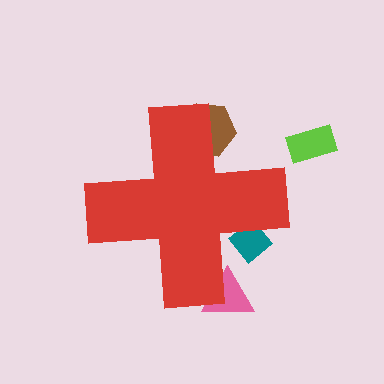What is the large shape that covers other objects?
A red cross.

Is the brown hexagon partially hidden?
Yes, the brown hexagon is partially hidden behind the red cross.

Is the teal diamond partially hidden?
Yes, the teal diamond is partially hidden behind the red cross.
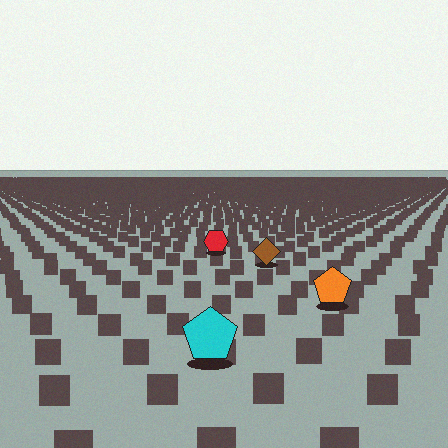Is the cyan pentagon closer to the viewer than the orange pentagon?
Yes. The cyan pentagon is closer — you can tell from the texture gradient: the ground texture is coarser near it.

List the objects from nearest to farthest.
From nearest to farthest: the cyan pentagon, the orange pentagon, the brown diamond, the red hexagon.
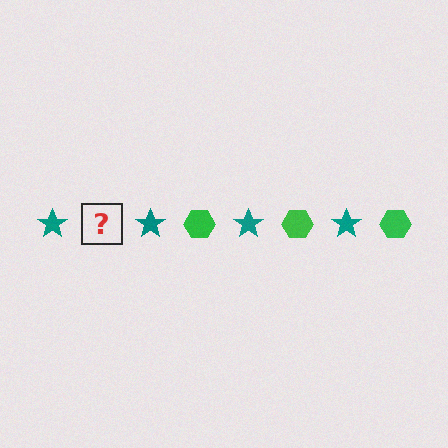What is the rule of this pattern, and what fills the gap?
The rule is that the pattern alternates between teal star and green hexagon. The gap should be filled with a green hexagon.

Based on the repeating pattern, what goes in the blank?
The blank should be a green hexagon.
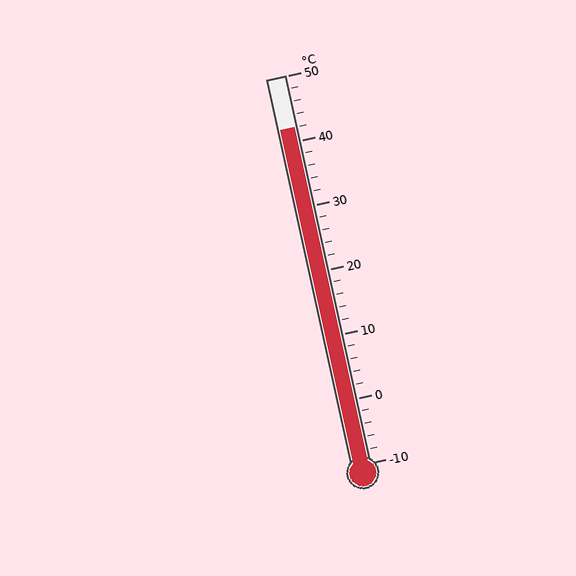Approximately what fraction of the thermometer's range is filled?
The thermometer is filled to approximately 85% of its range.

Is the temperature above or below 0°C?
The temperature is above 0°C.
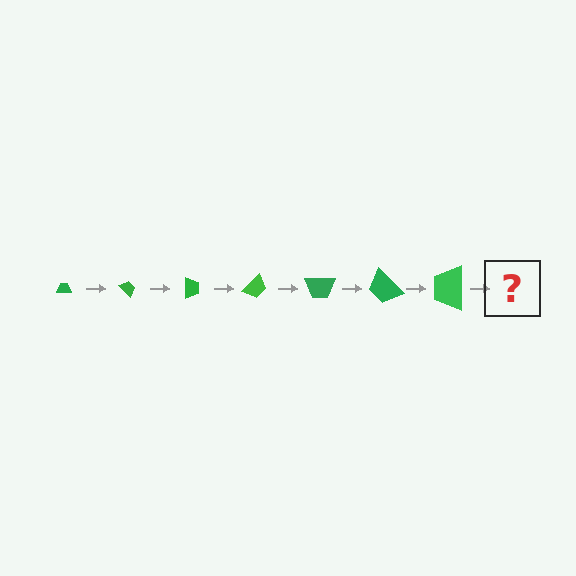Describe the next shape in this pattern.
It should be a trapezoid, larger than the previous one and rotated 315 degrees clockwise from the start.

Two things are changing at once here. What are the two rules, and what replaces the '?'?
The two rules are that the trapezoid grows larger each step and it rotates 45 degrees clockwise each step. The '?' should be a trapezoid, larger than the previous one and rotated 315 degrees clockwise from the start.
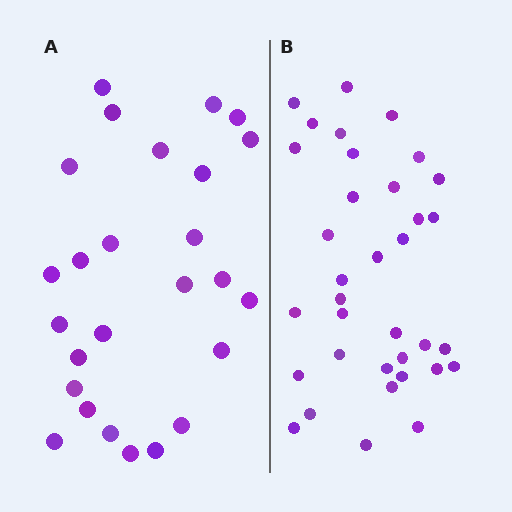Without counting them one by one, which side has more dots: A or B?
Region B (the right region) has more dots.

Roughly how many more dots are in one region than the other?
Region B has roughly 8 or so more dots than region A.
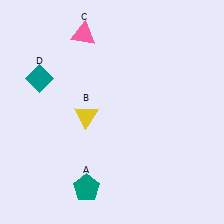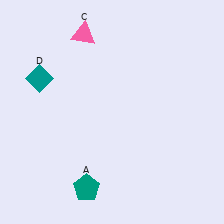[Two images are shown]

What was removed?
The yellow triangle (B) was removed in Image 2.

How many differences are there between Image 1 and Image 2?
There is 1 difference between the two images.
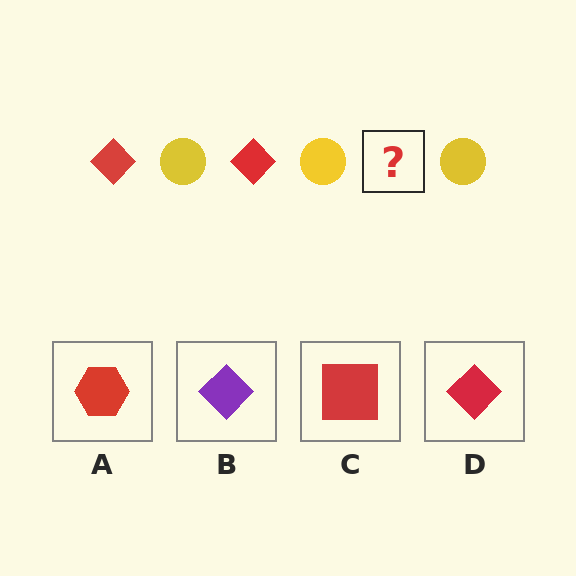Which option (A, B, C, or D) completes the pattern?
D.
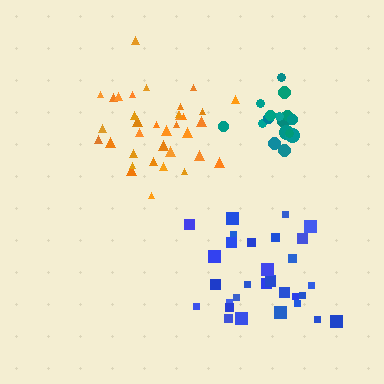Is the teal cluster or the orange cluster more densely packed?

════════════════════

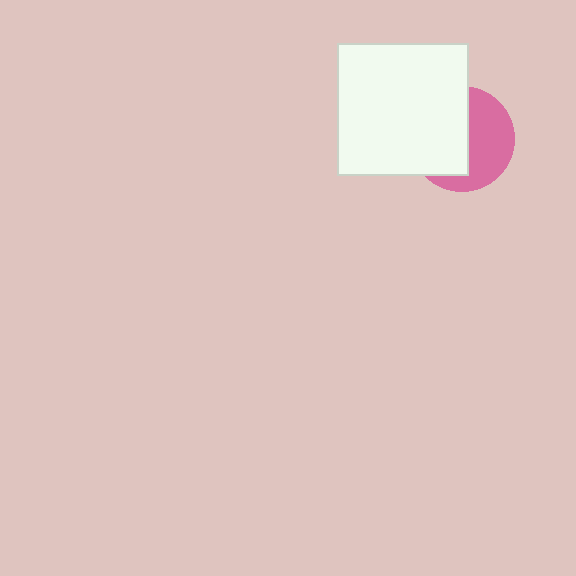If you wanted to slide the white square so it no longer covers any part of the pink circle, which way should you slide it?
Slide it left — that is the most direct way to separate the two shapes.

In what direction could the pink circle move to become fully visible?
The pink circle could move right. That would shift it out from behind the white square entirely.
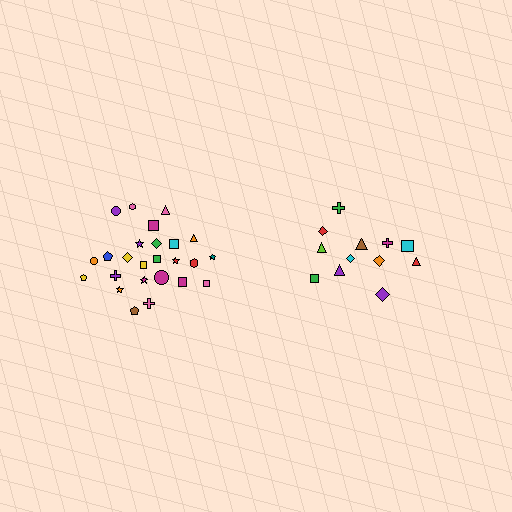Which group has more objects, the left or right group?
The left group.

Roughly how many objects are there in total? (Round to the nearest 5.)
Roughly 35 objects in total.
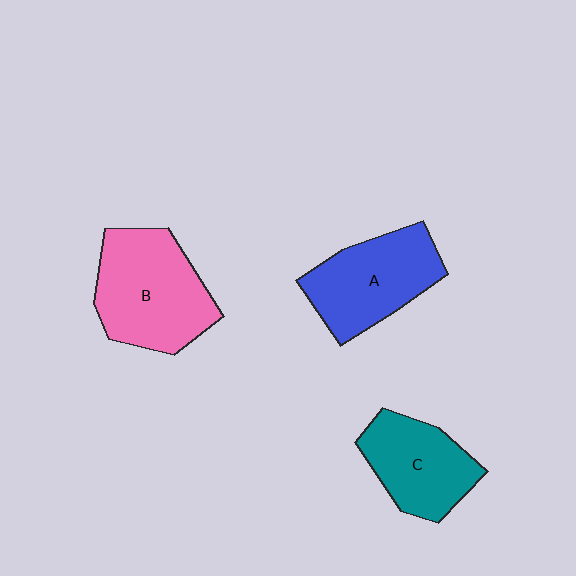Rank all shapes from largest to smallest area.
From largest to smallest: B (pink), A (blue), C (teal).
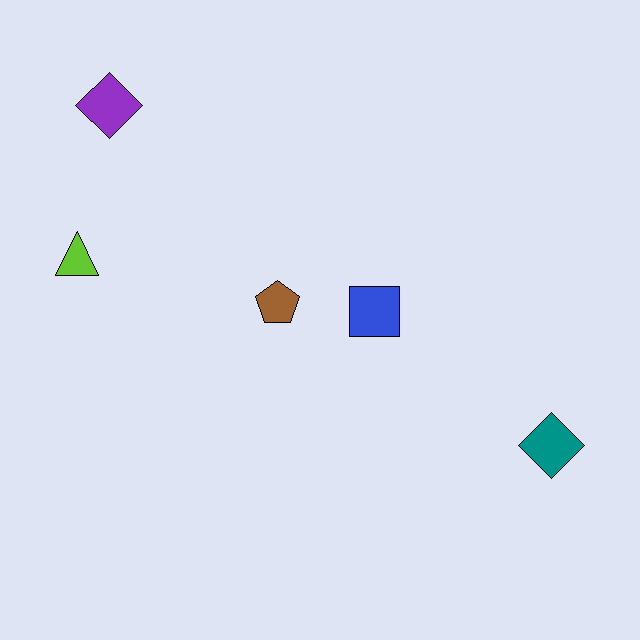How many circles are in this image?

════════════════════

• _Task_
Transcribe exactly the lines between the one containing "How many differences" and the one containing "Is the teal cluster", counting both ends. Pictures are not copied.

• _Exercise answer_
How many differences are there between Image 1 and Image 2?
There is 1 difference between the two images.
Which option (A, B, C, or D) completes the pattern?
D.
Is the teal cluster or the orange cluster more densely packed?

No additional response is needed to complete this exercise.